_What you should do_
Set down the full listing exactly as given. Any pictures are to be left out.

Simple shape dataset records:

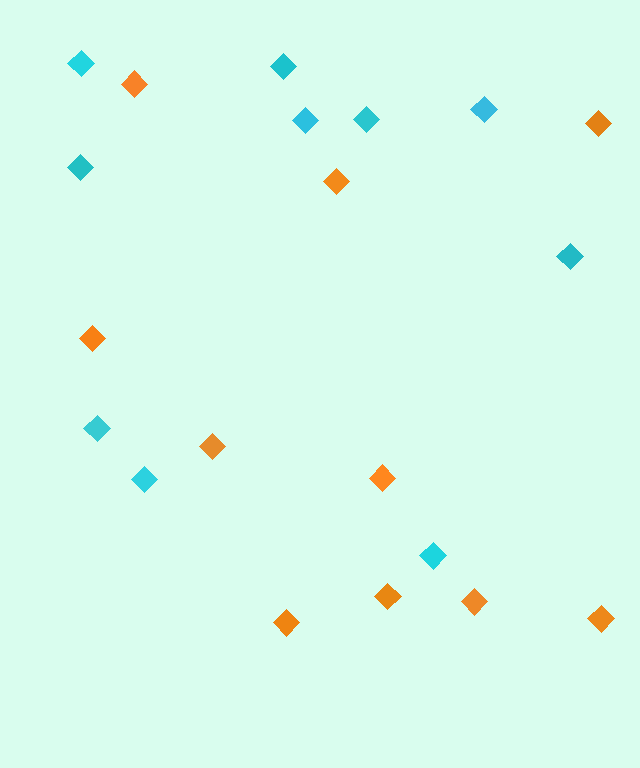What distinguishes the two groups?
There are 2 groups: one group of cyan diamonds (10) and one group of orange diamonds (10).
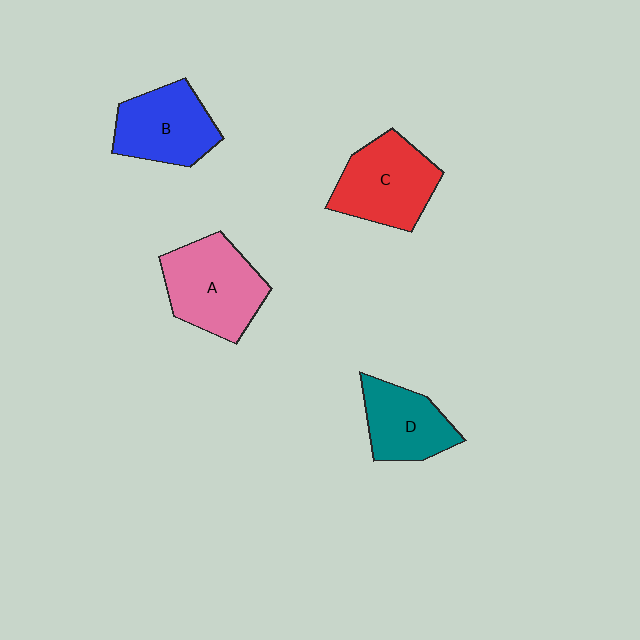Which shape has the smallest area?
Shape D (teal).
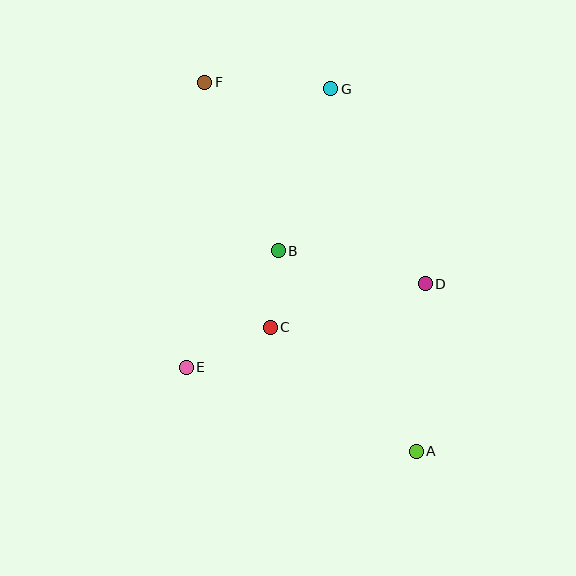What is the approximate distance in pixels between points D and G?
The distance between D and G is approximately 217 pixels.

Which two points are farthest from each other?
Points A and F are farthest from each other.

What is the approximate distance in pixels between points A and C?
The distance between A and C is approximately 191 pixels.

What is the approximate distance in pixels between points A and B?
The distance between A and B is approximately 243 pixels.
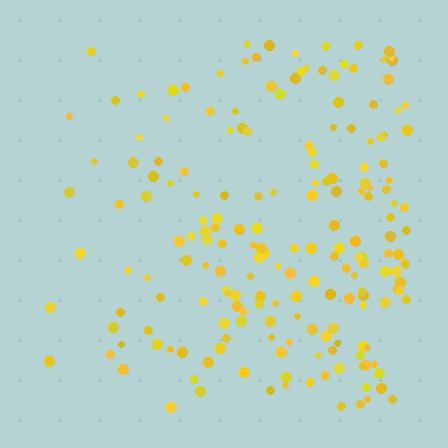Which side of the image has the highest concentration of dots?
The right.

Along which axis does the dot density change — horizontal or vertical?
Horizontal.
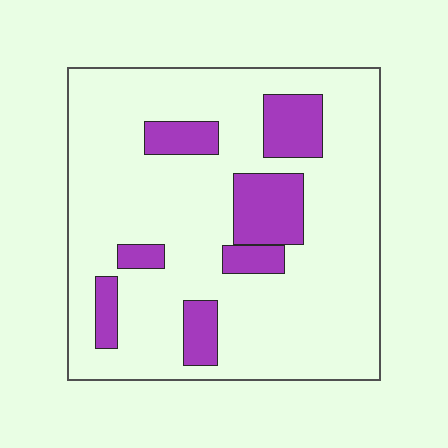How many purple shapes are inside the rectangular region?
7.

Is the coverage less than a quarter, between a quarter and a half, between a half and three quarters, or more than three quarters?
Less than a quarter.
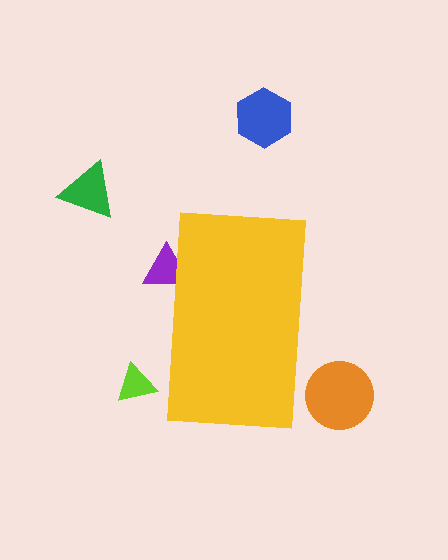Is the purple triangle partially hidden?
Yes, the purple triangle is partially hidden behind the yellow rectangle.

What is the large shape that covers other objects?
A yellow rectangle.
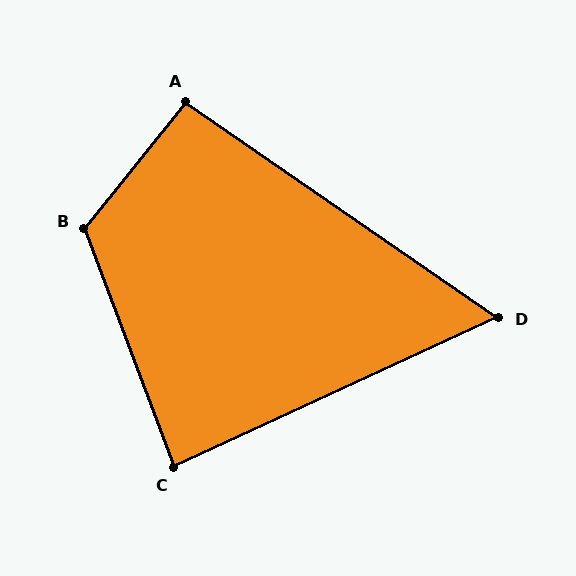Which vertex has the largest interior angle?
B, at approximately 121 degrees.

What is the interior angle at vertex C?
Approximately 86 degrees (acute, close to a right angle).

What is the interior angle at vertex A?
Approximately 94 degrees (obtuse, close to a right angle).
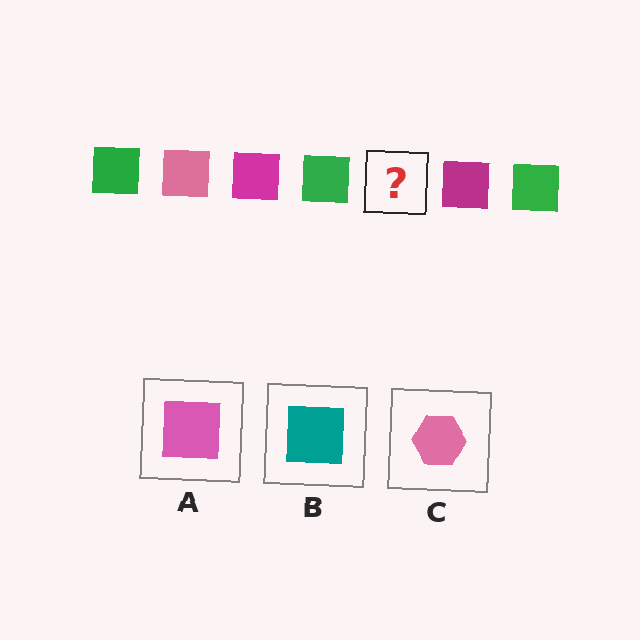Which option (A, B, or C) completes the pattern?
A.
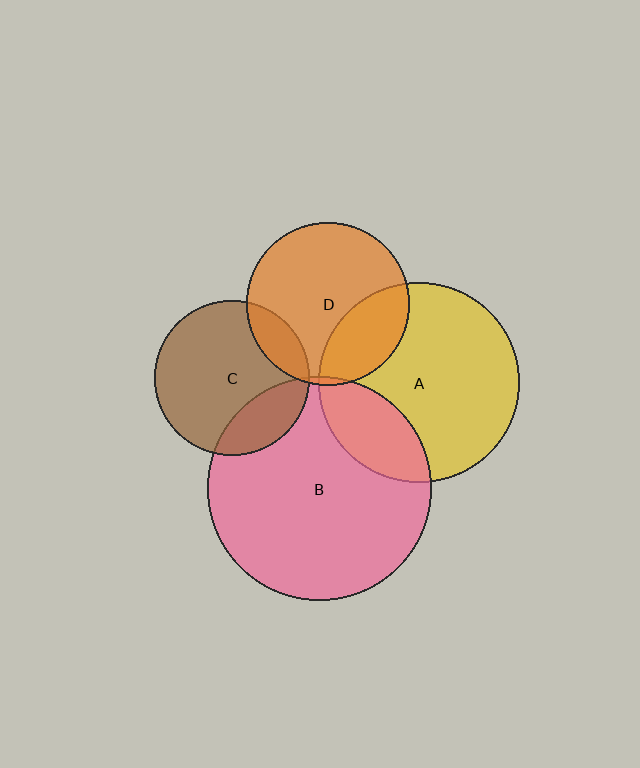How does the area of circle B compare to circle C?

_Output for this exercise_
What distinguishes the two groups?
There are 2 groups: one group of cyan diamonds (10) and one group of orange diamonds (10).
Which shape has the smallest area?
Shape D (teal).
What is the approximate distance in pixels between points D and G?
The distance between D and G is approximately 217 pixels.

Which two points are farthest from each other?
Points A and F are farthest from each other.

What is the approximate distance in pixels between points A and C?
The distance between A and C is approximately 191 pixels.

What is the approximate distance in pixels between points A and B?
The distance between A and B is approximately 243 pixels.
Which side of the image has the highest concentration of dots?
The right.

Along which axis does the dot density change — horizontal or vertical?
Horizontal.
How many purple shapes are inside the rectangular region?
7.

Is the coverage less than a quarter, between a quarter and a half, between a half and three quarters, or more than three quarters?
Less than a quarter.
Is the purple triangle partially hidden?
Yes, the purple triangle is partially hidden behind the yellow rectangle.

What is the large shape that covers other objects?
A yellow rectangle.
Which vertex has the largest interior angle?
B, at approximately 121 degrees.

What is the interior angle at vertex C?
Approximately 86 degrees (acute, close to a right angle).

What is the interior angle at vertex A?
Approximately 94 degrees (obtuse, close to a right angle).
Which option (A, B, or C) completes the pattern?
A.
How does the area of circle B compare to circle C?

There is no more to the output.